→ **Work task**: At the line containing "Which region contains the orange square?", begin an exact copy of the lines below and continue through the final one, with no pictures.

Data for processing Block Start

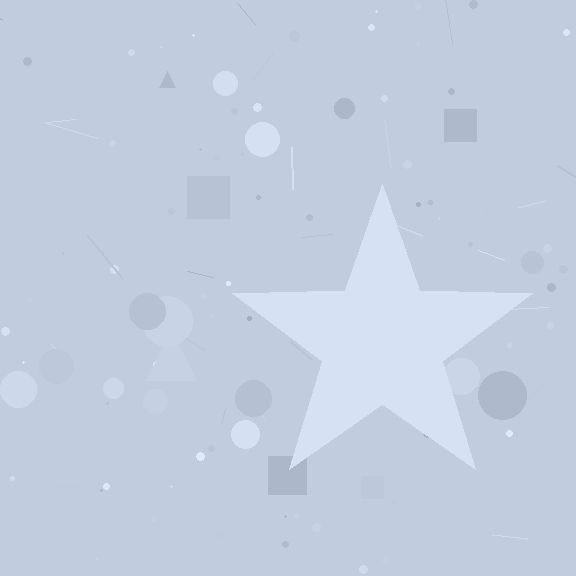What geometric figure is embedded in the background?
A star is embedded in the background.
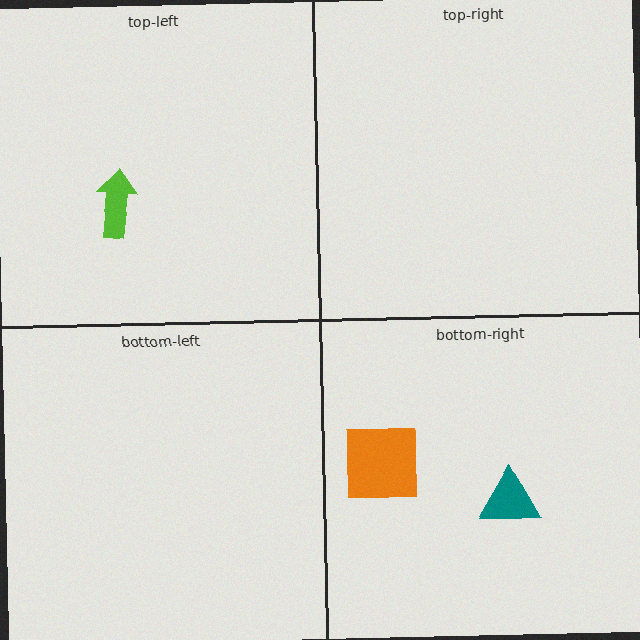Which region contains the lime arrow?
The top-left region.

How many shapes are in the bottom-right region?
2.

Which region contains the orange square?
The bottom-right region.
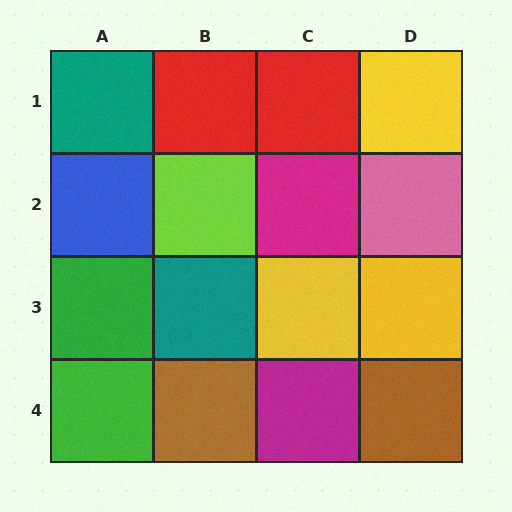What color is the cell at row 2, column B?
Lime.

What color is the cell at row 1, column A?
Teal.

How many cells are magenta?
2 cells are magenta.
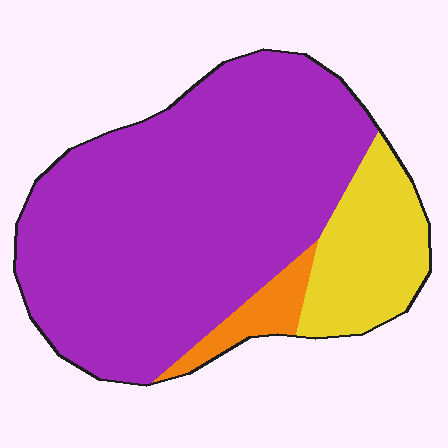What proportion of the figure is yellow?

Data for processing Block End

→ **Completed exercise**:
Which region contains the orange square?
The bottom-right region.
What color is the cell at row 2, column B?
Lime.

What color is the cell at row 1, column A?
Teal.

How many cells are magenta?
2 cells are magenta.
What proportion of the figure is yellow?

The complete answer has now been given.